*WRITTEN REQUEST*:
Repeat only the lines below from the one that contains "Which shape has the smallest area?" through the final line, exactly. Omit pictures.

BEGIN DATA

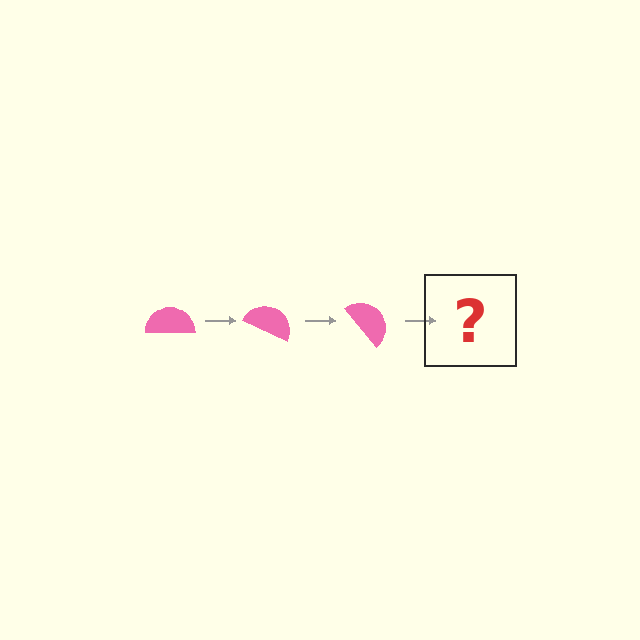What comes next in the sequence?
The next element should be a pink semicircle rotated 75 degrees clockwise.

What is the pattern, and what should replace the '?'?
The pattern is that the semicircle rotates 25 degrees clockwise each step. The '?' should be a pink semicircle rotated 75 degrees clockwise.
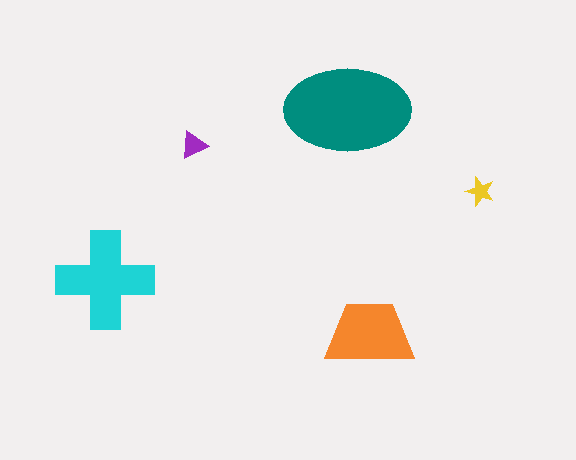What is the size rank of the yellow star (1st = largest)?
5th.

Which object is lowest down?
The orange trapezoid is bottommost.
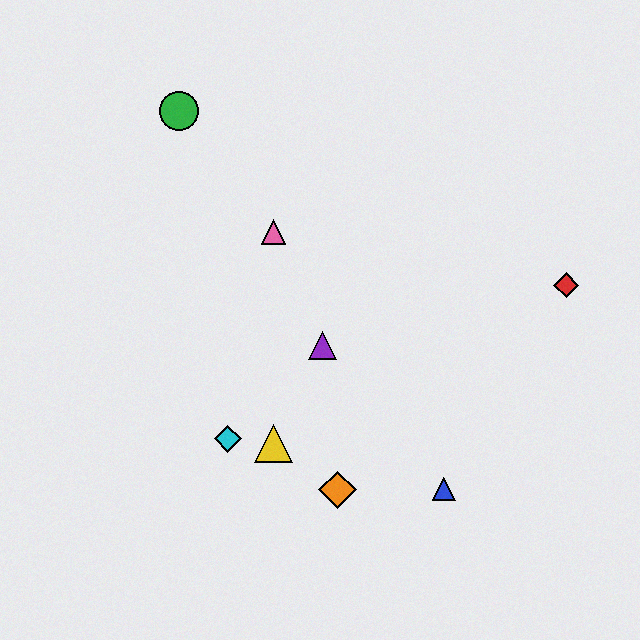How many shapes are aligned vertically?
2 shapes (the yellow triangle, the pink triangle) are aligned vertically.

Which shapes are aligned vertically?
The yellow triangle, the pink triangle are aligned vertically.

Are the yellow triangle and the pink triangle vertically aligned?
Yes, both are at x≈273.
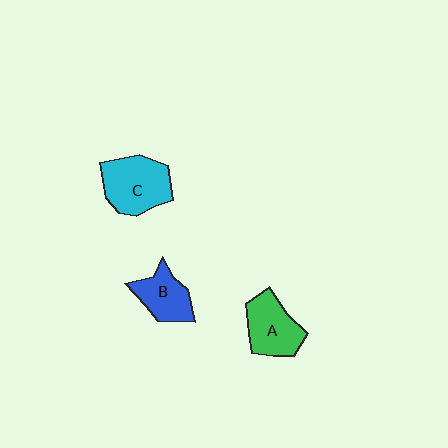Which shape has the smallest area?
Shape B (blue).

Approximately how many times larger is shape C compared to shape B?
Approximately 1.5 times.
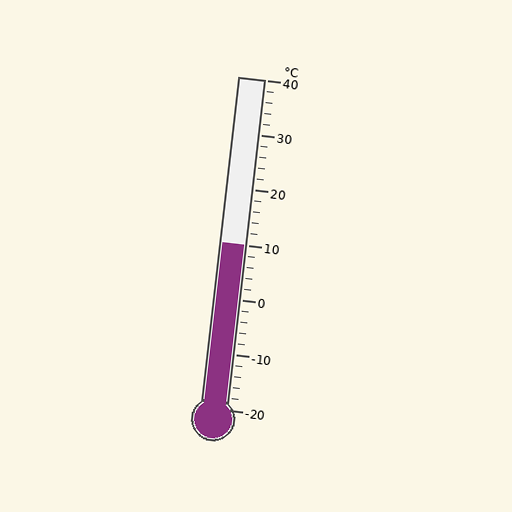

END DATA

*FULL ANSWER*:
Which shape has the smallest area?
Shape B (blue).

Approximately how many times larger is shape C compared to shape B?
Approximately 1.5 times.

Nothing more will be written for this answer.